» PROBLEM DETAILS
Reproduce the listing word for word, leaving every picture behind.

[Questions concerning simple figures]
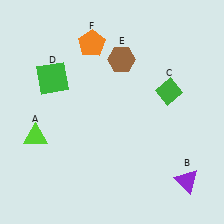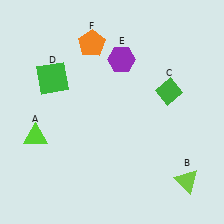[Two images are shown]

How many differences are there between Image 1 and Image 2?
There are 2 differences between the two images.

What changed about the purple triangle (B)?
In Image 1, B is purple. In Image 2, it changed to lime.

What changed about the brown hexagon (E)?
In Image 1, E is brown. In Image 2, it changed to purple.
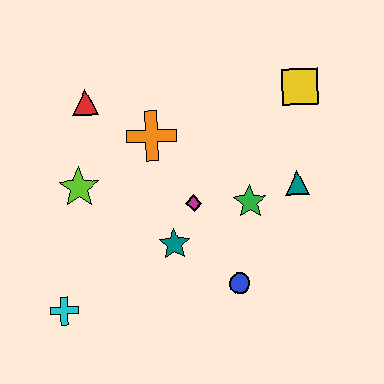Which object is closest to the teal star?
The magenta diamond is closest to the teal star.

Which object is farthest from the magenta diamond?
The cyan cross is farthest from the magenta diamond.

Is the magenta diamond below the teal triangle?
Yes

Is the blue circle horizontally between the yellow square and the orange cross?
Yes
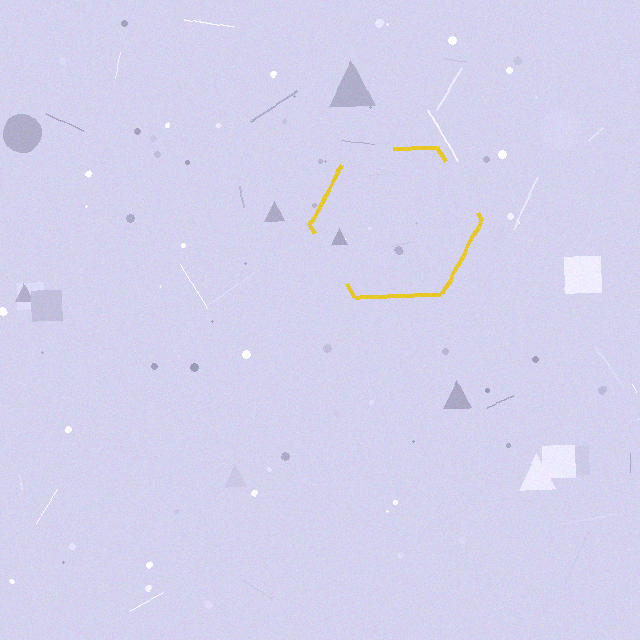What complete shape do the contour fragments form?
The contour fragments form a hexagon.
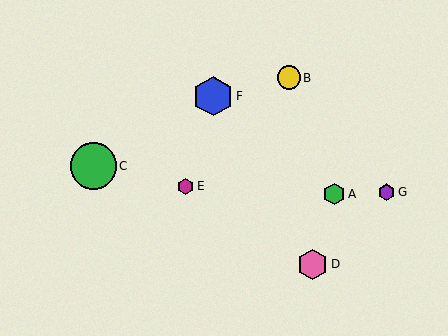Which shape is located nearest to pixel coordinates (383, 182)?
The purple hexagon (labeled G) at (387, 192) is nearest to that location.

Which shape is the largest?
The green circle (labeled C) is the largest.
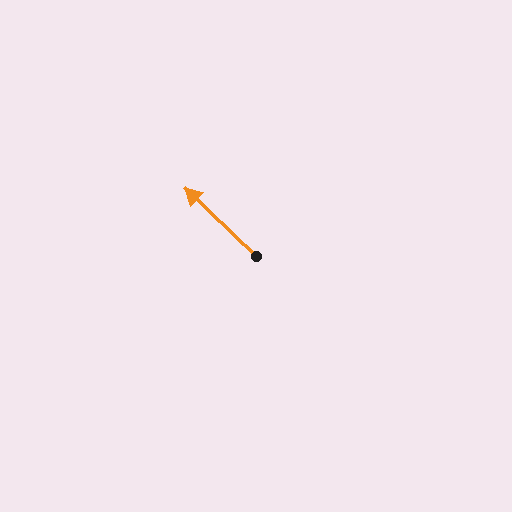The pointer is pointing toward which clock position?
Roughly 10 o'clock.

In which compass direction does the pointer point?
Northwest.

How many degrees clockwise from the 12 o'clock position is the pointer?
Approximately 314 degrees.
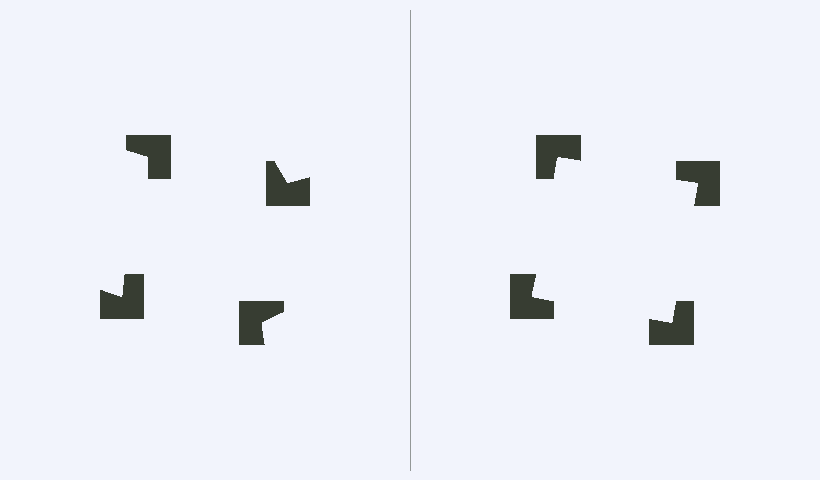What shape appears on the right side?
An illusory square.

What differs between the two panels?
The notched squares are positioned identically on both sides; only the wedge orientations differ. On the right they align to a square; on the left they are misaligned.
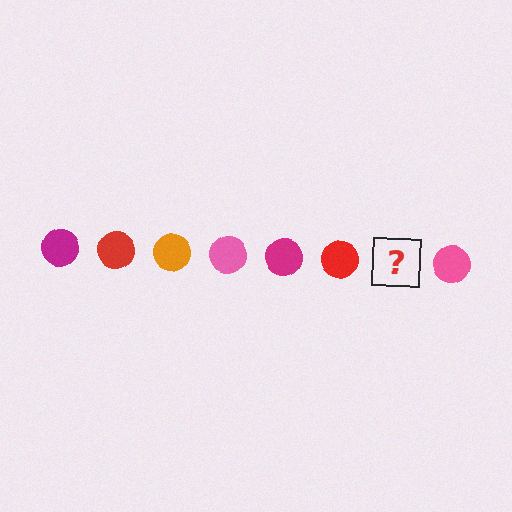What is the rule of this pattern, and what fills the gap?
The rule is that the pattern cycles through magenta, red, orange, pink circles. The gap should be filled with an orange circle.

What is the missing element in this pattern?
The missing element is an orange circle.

» SOLVED PROBLEM
[Two images are shown]

How many differences are there between Image 1 and Image 2?
There are 2 differences between the two images.

What changed about the purple triangle (B)?
In Image 1, B is purple. In Image 2, it changed to lime.

What changed about the brown hexagon (E)?
In Image 1, E is brown. In Image 2, it changed to purple.
Which object is closest to the teal star?
The magenta diamond is closest to the teal star.

Which object is farthest from the magenta diamond?
The cyan cross is farthest from the magenta diamond.

Is the magenta diamond below the teal triangle?
Yes

Is the blue circle horizontally between the yellow square and the orange cross?
Yes
What complete shape do the contour fragments form?
The contour fragments form a hexagon.
Which shape is located nearest to pixel coordinates (383, 182)?
The purple hexagon (labeled G) at (387, 192) is nearest to that location.

Which shape is the largest?
The green circle (labeled C) is the largest.
The pointer is pointing toward which clock position?
Roughly 10 o'clock.

In which compass direction does the pointer point?
Northwest.

How many degrees clockwise from the 12 o'clock position is the pointer?
Approximately 314 degrees.
What shape appears on the right side?
An illusory square.

What differs between the two panels?
The notched squares are positioned identically on both sides; only the wedge orientations differ. On the right they align to a square; on the left they are misaligned.
What is the rule of this pattern, and what fills the gap?
The rule is that the pattern cycles through magenta, red, orange, pink circles. The gap should be filled with an orange circle.

What is the missing element in this pattern?
The missing element is an orange circle.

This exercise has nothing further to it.